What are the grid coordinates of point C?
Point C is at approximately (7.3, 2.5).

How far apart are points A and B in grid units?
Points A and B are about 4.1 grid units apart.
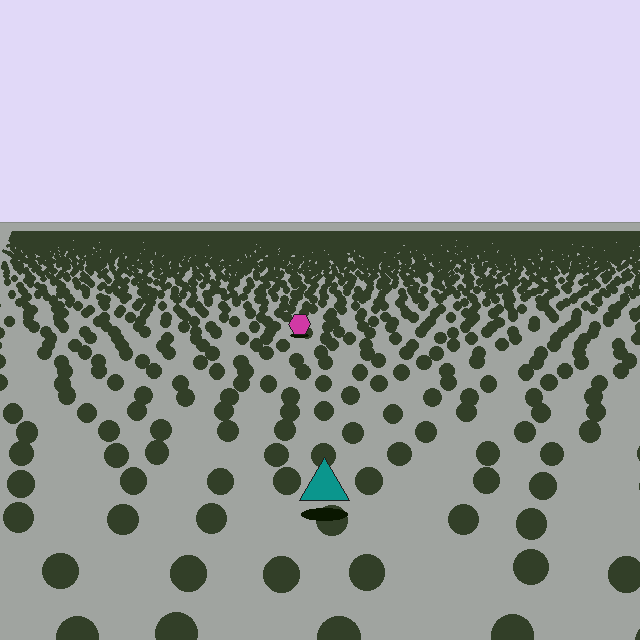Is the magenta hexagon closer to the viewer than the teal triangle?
No. The teal triangle is closer — you can tell from the texture gradient: the ground texture is coarser near it.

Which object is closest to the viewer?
The teal triangle is closest. The texture marks near it are larger and more spread out.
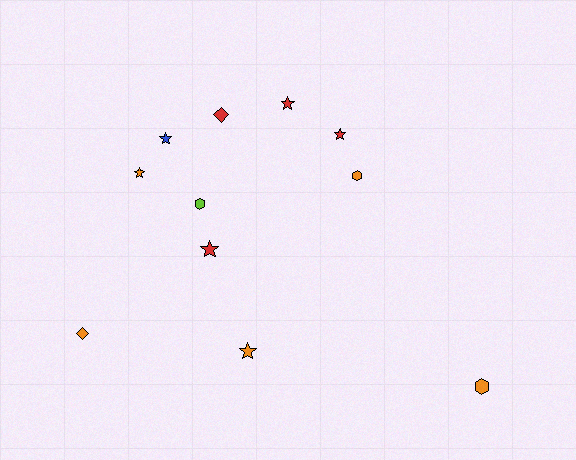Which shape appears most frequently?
Star, with 6 objects.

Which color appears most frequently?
Orange, with 5 objects.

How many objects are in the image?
There are 11 objects.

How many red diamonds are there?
There is 1 red diamond.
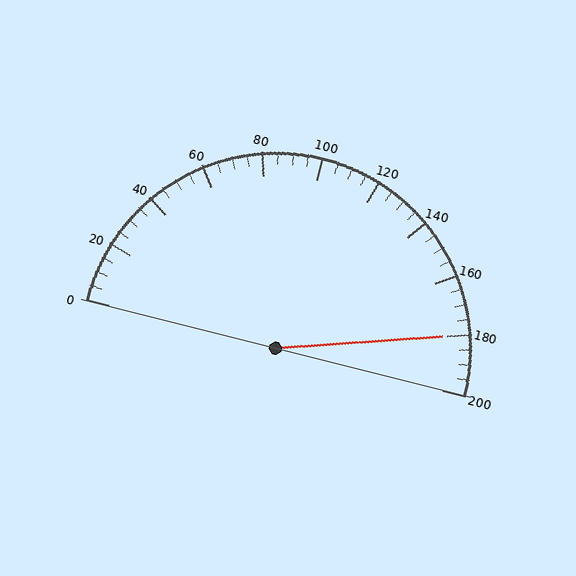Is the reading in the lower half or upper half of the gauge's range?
The reading is in the upper half of the range (0 to 200).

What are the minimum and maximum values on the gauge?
The gauge ranges from 0 to 200.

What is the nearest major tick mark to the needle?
The nearest major tick mark is 180.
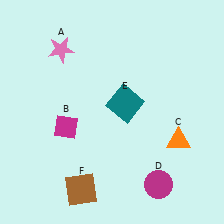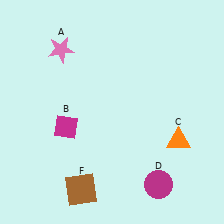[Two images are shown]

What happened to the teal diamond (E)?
The teal diamond (E) was removed in Image 2. It was in the top-right area of Image 1.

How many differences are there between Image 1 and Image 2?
There is 1 difference between the two images.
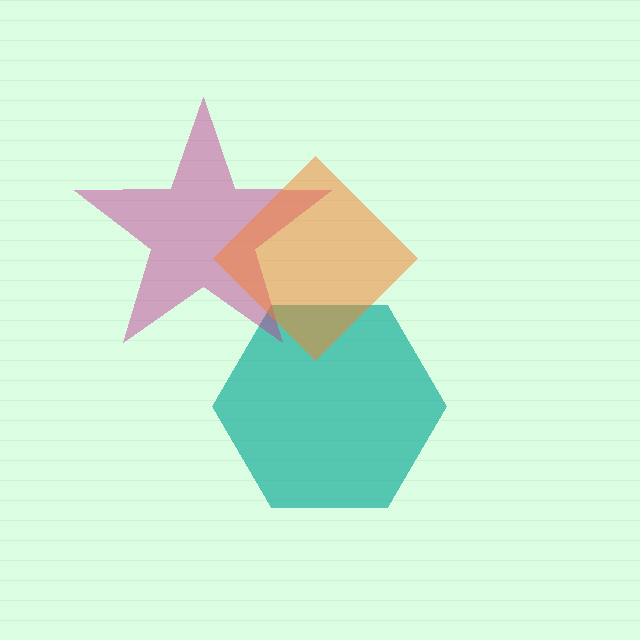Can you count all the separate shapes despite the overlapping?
Yes, there are 3 separate shapes.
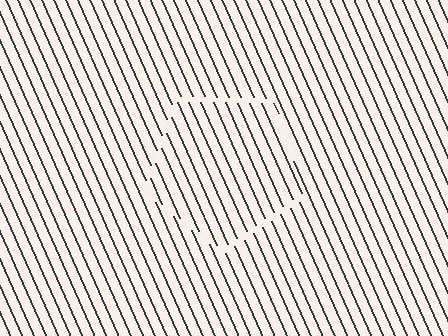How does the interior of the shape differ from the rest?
The interior of the shape contains the same grating, shifted by half a period — the contour is defined by the phase discontinuity where line-ends from the inner and outer gratings abut.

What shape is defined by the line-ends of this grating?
An illusory pentagon. The interior of the shape contains the same grating, shifted by half a period — the contour is defined by the phase discontinuity where line-ends from the inner and outer gratings abut.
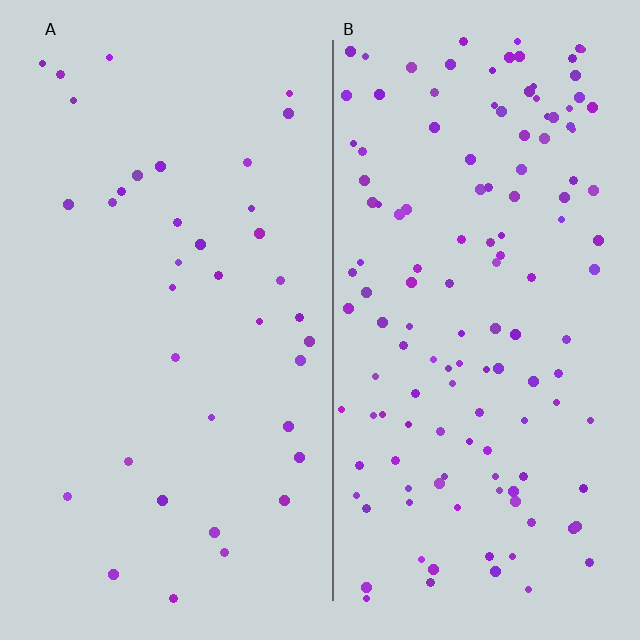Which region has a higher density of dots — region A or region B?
B (the right).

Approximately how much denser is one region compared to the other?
Approximately 3.6× — region B over region A.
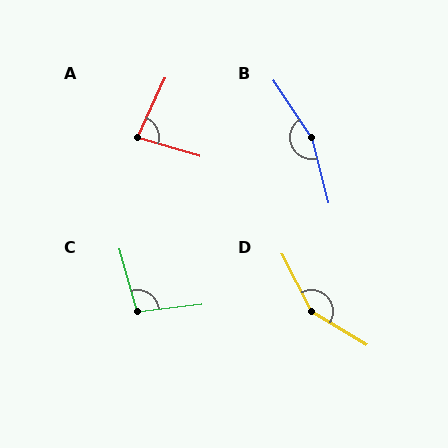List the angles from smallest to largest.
A (81°), C (99°), D (148°), B (161°).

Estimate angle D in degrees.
Approximately 148 degrees.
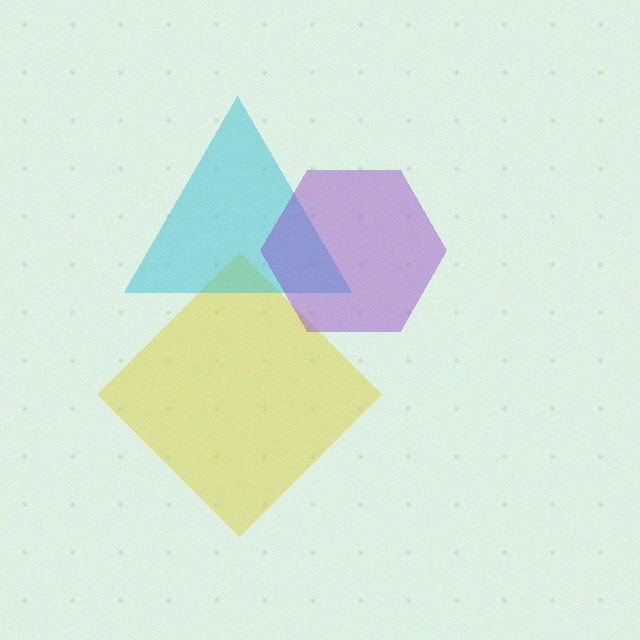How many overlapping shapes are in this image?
There are 3 overlapping shapes in the image.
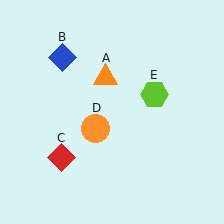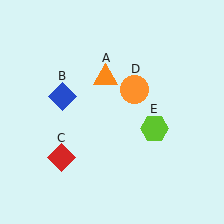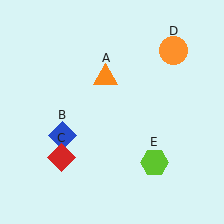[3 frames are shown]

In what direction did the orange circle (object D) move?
The orange circle (object D) moved up and to the right.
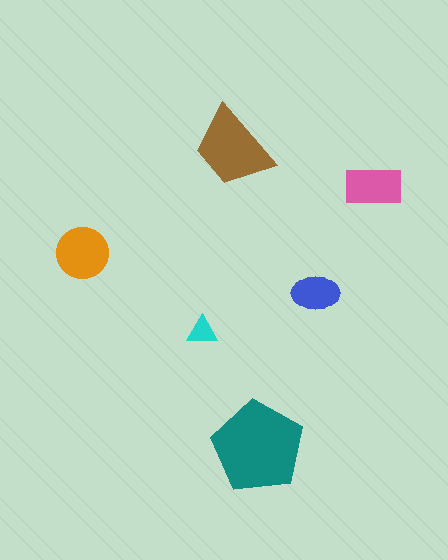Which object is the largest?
The teal pentagon.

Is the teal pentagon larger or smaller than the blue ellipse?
Larger.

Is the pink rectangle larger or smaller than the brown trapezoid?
Smaller.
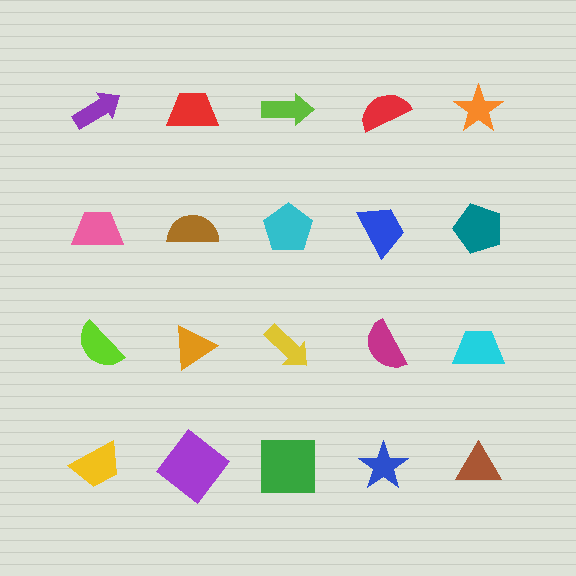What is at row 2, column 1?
A pink trapezoid.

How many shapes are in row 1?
5 shapes.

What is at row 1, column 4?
A red semicircle.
□ □ □ □
Every entry above needs to be retyped exactly; drop the pictures.

What are the grid coordinates of point C?
Point C is at approximately (7.3, 2.5).

How far apart are points A and B in grid units?
Points A and B are about 4.1 grid units apart.
Is the magenta hexagon closer to the viewer than the teal triangle?
No. The teal triangle is closer — you can tell from the texture gradient: the ground texture is coarser near it.

Which object is closest to the viewer?
The teal triangle is closest. The texture marks near it are larger and more spread out.
Which shape appears most frequently?
Star, with 6 objects.

Which color appears most frequently?
Orange, with 5 objects.

How many objects are in the image?
There are 11 objects.

How many red diamonds are there?
There is 1 red diamond.
Is the reading in the lower half or upper half of the gauge's range?
The reading is in the upper half of the range (0 to 200).

What are the minimum and maximum values on the gauge?
The gauge ranges from 0 to 200.

What is the nearest major tick mark to the needle?
The nearest major tick mark is 180.
[Two images are shown]

What happened to the teal diamond (E)?
The teal diamond (E) was removed in Image 2. It was in the top-right area of Image 1.

How many differences are there between Image 1 and Image 2?
There is 1 difference between the two images.
Can you count all the separate shapes despite the overlapping?
Yes, there are 3 separate shapes.
How does the interior of the shape differ from the rest?
The interior of the shape contains the same grating, shifted by half a period — the contour is defined by the phase discontinuity where line-ends from the inner and outer gratings abut.

What shape is defined by the line-ends of this grating?
An illusory pentagon. The interior of the shape contains the same grating, shifted by half a period — the contour is defined by the phase discontinuity where line-ends from the inner and outer gratings abut.
Which region has a higher density of dots — region A or region B?
B (the right).

Approximately how much denser is one region compared to the other?
Approximately 3.6× — region B over region A.
List the angles from smallest to largest.
A (81°), C (99°), D (148°), B (161°).

Estimate angle D in degrees.
Approximately 148 degrees.
How many overlapping shapes are in this image?
There are 3 overlapping shapes in the image.
[3 frames are shown]

In what direction did the orange circle (object D) move?
The orange circle (object D) moved up and to the right.
Which object is the largest?
The teal pentagon.

Is the teal pentagon larger or smaller than the blue ellipse?
Larger.

Is the pink rectangle larger or smaller than the brown trapezoid?
Smaller.
What is at row 2, column 1?
A pink trapezoid.

How many shapes are in row 1?
5 shapes.

What is at row 1, column 4?
A red semicircle.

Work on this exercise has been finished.